> _Directions for this task_: Copy all of the data that follows without altering a word.

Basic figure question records

********************

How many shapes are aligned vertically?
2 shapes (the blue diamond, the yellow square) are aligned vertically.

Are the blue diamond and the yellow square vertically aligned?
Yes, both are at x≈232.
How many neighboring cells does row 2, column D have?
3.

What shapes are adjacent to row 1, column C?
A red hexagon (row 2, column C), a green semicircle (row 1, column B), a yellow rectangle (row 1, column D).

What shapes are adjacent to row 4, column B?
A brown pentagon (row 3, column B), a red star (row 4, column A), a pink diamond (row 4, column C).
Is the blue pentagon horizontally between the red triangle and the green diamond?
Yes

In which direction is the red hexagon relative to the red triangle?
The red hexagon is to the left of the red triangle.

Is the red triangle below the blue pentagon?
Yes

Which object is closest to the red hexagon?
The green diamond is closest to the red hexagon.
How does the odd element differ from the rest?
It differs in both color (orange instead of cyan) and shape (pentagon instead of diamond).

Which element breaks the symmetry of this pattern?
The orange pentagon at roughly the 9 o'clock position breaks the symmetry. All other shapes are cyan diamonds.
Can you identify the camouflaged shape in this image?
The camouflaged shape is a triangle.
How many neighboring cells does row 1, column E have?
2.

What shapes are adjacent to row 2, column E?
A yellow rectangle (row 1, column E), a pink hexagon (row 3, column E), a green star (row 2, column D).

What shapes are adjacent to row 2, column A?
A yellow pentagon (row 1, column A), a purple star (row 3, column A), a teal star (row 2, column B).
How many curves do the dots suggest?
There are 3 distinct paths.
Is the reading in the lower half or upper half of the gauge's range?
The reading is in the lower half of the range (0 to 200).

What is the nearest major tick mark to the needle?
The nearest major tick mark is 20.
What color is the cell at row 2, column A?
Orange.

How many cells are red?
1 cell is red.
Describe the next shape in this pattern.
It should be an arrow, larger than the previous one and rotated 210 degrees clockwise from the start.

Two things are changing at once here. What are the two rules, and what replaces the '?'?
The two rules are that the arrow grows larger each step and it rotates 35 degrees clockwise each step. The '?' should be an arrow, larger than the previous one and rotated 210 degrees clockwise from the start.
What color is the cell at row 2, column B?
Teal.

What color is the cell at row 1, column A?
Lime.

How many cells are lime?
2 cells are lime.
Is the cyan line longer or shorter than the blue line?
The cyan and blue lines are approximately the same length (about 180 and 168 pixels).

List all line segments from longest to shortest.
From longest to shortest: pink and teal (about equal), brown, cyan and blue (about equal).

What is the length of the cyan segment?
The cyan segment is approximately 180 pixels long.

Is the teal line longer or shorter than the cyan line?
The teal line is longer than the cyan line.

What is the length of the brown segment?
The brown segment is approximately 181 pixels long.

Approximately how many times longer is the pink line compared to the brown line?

********************

> _Task response_:
How many shapes are aligned vertically?
2 shapes (the blue diamond, the yellow square) are aligned vertically.

Are the blue diamond and the yellow square vertically aligned?
Yes, both are at x≈232.
How many neighboring cells does row 2, column D have?
3.

What shapes are adjacent to row 1, column C?
A red hexagon (row 2, column C), a green semicircle (row 1, column B), a yellow rectangle (row 1, column D).

What shapes are adjacent to row 4, column B?
A brown pentagon (row 3, column B), a red star (row 4, column A), a pink diamond (row 4, column C).
Is the blue pentagon horizontally between the red triangle and the green diamond?
Yes

In which direction is the red hexagon relative to the red triangle?
The red hexagon is to the left of the red triangle.

Is the red triangle below the blue pentagon?
Yes

Which object is closest to the red hexagon?
The green diamond is closest to the red hexagon.
How does the odd element differ from the rest?
It differs in both color (orange instead of cyan) and shape (pentagon instead of diamond).

Which element breaks the symmetry of this pattern?
The orange pentagon at roughly the 9 o'clock position breaks the symmetry. All other shapes are cyan diamonds.
Can you identify the camouflaged shape in this image?
The camouflaged shape is a triangle.
How many neighboring cells does row 1, column E have?
2.

What shapes are adjacent to row 2, column E?
A yellow rectangle (row 1, column E), a pink hexagon (row 3, column E), a green star (row 2, column D).

What shapes are adjacent to row 2, column A?
A yellow pentagon (row 1, column A), a purple star (row 3, column A), a teal star (row 2, column B).
How many curves do the dots suggest?
There are 3 distinct paths.
Is the reading in the lower half or upper half of the gauge's range?
The reading is in the lower half of the range (0 to 200).

What is the nearest major tick mark to the needle?
The nearest major tick mark is 20.
What color is the cell at row 2, column A?
Orange.

How many cells are red?
1 cell is red.
Describe the next shape in this pattern.
It should be an arrow, larger than the previous one and rotated 210 degrees clockwise from the start.

Two things are changing at once here. What are the two rules, and what replaces the '?'?
The two rules are that the arrow grows larger each step and it rotates 35 degrees clockwise each step. The '?' should be an arrow, larger than the previous one and rotated 210 degrees clockwise from the start.
What color is the cell at row 2, column B?
Teal.

What color is the cell at row 1, column A?
Lime.

How many cells are lime?
2 cells are lime.
Is the cyan line longer or shorter than the blue line?
The cyan and blue lines are approximately the same length (about 180 and 168 pixels).

List all line segments from longest to shortest.
From longest to shortest: pink and teal (about equal), brown, cyan and blue (about equal).

What is the length of the cyan segment?
The cyan segment is approximately 180 pixels long.

Is the teal line longer or shorter than the cyan line?
The teal line is longer than the cyan line.

What is the length of the brown segment?
The brown segment is approximately 181 pixels long.

Approximately how many times longer is the pink line compared to the brown line?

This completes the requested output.